In the listing below, locate the line that contains "Which cluster is highest up?" and the line that contains "Which shape is". Restate word for word those two lines and every line between them, and nothing else.

◆ Recorded data
----

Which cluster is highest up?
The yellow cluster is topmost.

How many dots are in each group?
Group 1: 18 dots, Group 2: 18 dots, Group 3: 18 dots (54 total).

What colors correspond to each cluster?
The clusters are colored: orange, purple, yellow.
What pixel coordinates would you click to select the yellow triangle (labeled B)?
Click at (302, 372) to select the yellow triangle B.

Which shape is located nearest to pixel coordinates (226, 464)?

----

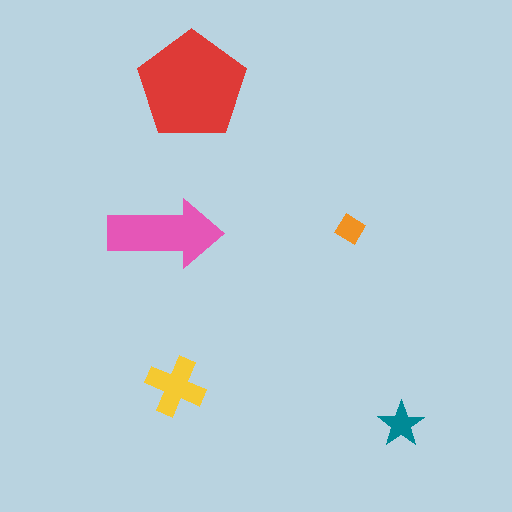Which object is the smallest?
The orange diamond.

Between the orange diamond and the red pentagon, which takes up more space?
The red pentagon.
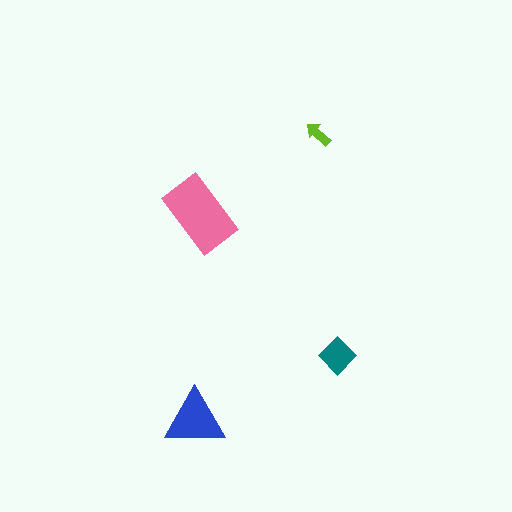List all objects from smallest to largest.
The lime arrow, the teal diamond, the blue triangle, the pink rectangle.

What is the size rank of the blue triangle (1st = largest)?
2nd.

----

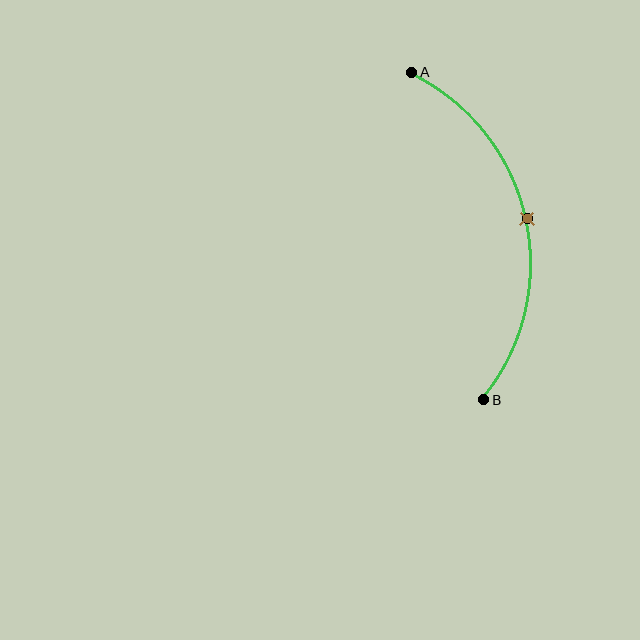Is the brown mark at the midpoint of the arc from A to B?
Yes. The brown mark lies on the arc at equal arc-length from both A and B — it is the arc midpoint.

----

◆ Expected answer
Which cluster is highest up?
The yellow cluster is topmost.

How many dots are in each group?
Group 1: 18 dots, Group 2: 18 dots, Group 3: 18 dots (54 total).

What colors correspond to each cluster?
The clusters are colored: orange, purple, yellow.
What pixel coordinates would you click to select the yellow triangle (labeled B)?
Click at (302, 372) to select the yellow triangle B.

Which shape is located nearest to pixel coordinates (226, 464)?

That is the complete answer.